▶ [The data]
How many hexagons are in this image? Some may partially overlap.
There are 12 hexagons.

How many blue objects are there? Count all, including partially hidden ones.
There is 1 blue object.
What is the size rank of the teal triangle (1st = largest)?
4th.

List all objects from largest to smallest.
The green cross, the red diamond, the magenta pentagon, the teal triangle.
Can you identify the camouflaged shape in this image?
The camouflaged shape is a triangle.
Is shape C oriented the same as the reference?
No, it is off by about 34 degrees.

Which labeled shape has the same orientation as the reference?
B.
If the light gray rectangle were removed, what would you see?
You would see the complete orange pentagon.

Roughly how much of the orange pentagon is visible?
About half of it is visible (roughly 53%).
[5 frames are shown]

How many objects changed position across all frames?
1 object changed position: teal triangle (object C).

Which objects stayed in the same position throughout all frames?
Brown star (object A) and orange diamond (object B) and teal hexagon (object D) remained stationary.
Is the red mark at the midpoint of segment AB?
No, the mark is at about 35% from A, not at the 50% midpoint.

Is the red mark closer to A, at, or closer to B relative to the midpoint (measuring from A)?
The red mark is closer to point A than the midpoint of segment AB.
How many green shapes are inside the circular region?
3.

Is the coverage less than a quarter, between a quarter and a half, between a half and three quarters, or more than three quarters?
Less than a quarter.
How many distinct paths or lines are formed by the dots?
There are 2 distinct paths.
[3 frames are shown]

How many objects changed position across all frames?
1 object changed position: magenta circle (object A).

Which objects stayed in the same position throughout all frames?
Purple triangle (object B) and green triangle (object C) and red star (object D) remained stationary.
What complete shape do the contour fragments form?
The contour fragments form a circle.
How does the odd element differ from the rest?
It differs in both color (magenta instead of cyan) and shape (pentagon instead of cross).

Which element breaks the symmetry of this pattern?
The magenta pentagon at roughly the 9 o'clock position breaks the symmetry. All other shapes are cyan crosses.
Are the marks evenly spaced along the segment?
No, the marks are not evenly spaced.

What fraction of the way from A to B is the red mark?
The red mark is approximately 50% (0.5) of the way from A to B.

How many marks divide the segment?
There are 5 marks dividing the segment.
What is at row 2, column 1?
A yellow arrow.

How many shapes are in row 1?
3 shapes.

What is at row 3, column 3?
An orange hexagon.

▶ [Exercise description] Recopy the entries above in their entirety, exactly.

▶ [Reply]
How many hexagons are in this image? Some may partially overlap.
There are 12 hexagons.

How many blue objects are there? Count all, including partially hidden ones.
There is 1 blue object.
What is the size rank of the teal triangle (1st = largest)?
4th.

List all objects from largest to smallest.
The green cross, the red diamond, the magenta pentagon, the teal triangle.
Can you identify the camouflaged shape in this image?
The camouflaged shape is a triangle.
Is shape C oriented the same as the reference?
No, it is off by about 34 degrees.

Which labeled shape has the same orientation as the reference?
B.
If the light gray rectangle were removed, what would you see?
You would see the complete orange pentagon.

Roughly how much of the orange pentagon is visible?
About half of it is visible (roughly 53%).
[5 frames are shown]

How many objects changed position across all frames?
1 object changed position: teal triangle (object C).

Which objects stayed in the same position throughout all frames?
Brown star (object A) and orange diamond (object B) and teal hexagon (object D) remained stationary.
Is the red mark at the midpoint of segment AB?
No, the mark is at about 35% from A, not at the 50% midpoint.

Is the red mark closer to A, at, or closer to B relative to the midpoint (measuring from A)?
The red mark is closer to point A than the midpoint of segment AB.
How many green shapes are inside the circular region?
3.

Is the coverage less than a quarter, between a quarter and a half, between a half and three quarters, or more than three quarters?
Less than a quarter.
How many distinct paths or lines are formed by the dots?
There are 2 distinct paths.
[3 frames are shown]

How many objects changed position across all frames?
1 object changed position: magenta circle (object A).

Which objects stayed in the same position throughout all frames?
Purple triangle (object B) and green triangle (object C) and red star (object D) remained stationary.
What complete shape do the contour fragments form?
The contour fragments form a circle.
How does the odd element differ from the rest?
It differs in both color (magenta instead of cyan) and shape (pentagon instead of cross).

Which element breaks the symmetry of this pattern?
The magenta pentagon at roughly the 9 o'clock position breaks the symmetry. All other shapes are cyan crosses.
Are the marks evenly spaced along the segment?
No, the marks are not evenly spaced.

What fraction of the way from A to B is the red mark?
The red mark is approximately 50% (0.5) of the way from A to B.

How many marks divide the segment?
There are 5 marks dividing the segment.
What is at row 2, column 1?
A yellow arrow.

How many shapes are in row 1?
3 shapes.

What is at row 3, column 3?
An orange hexagon.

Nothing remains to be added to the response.